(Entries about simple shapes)
────────────────────────────────────────

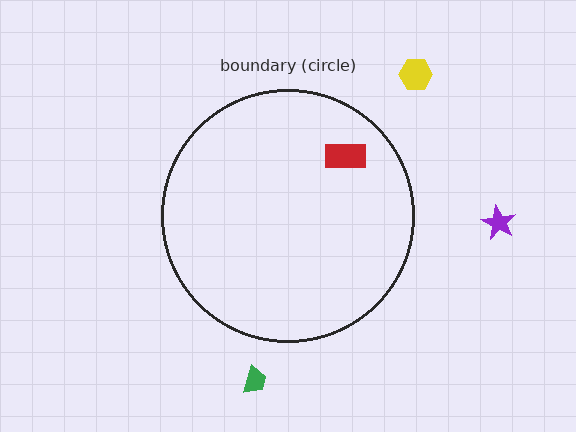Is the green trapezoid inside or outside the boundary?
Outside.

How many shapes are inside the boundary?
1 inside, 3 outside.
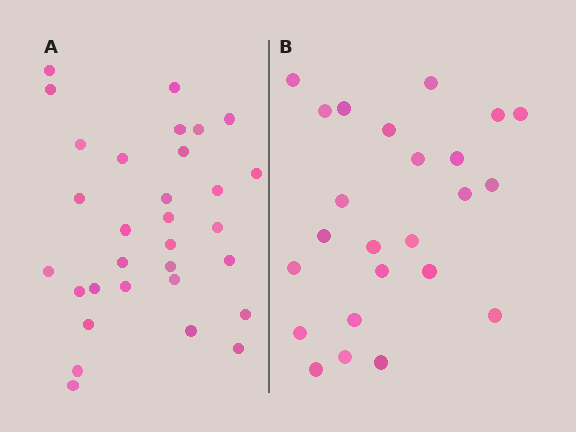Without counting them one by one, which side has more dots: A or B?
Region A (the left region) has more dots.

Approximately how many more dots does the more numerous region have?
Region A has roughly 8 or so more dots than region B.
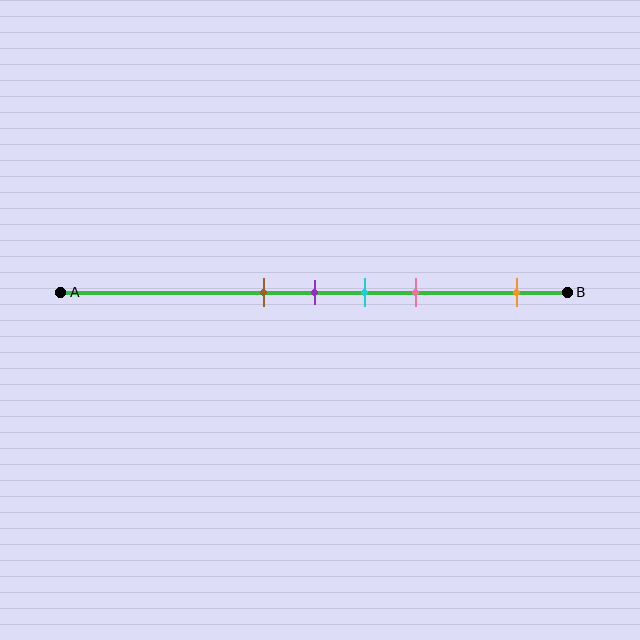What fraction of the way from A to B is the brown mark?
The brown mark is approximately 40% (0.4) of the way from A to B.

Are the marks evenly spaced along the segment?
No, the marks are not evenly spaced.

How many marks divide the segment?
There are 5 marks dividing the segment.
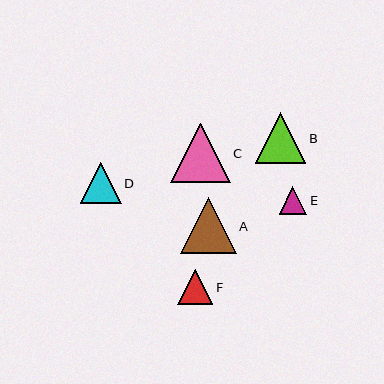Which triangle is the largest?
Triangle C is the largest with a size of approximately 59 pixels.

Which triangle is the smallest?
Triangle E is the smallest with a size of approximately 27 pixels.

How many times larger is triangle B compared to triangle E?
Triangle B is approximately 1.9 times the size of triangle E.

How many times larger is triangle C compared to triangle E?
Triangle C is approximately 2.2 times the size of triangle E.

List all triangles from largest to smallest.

────────────────────────────────────────

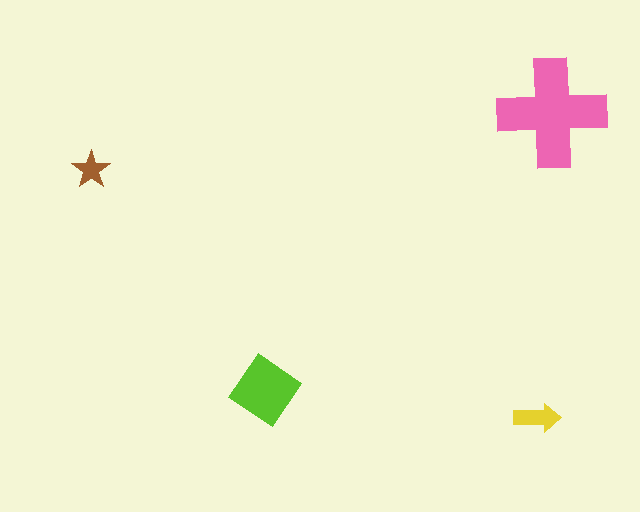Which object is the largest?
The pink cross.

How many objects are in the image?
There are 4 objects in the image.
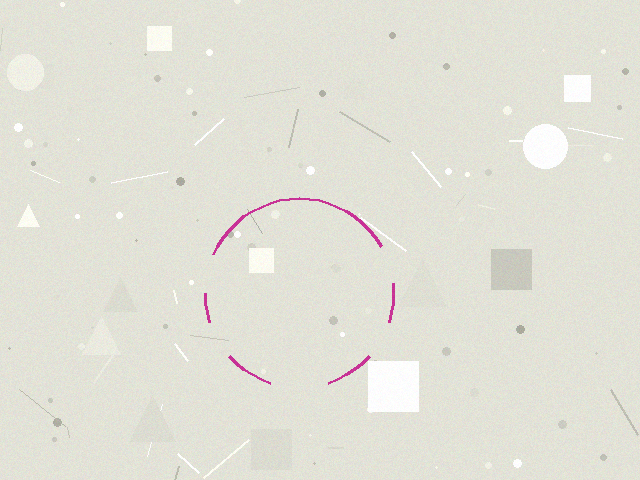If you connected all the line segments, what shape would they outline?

────────────────────────────────────────

**WHAT IS REQUIRED**
Above are the records. Print exactly, and only, the lines from the line with "Which triangle is the smallest?" to the line with "List all triangles from largest to smallest.", both inclusive.

**THE SOLUTION**
Which triangle is the smallest?
Triangle E is the smallest with a size of approximately 27 pixels.

How many times larger is triangle B compared to triangle E?
Triangle B is approximately 1.9 times the size of triangle E.

How many times larger is triangle C compared to triangle E?
Triangle C is approximately 2.2 times the size of triangle E.

List all triangles from largest to smallest.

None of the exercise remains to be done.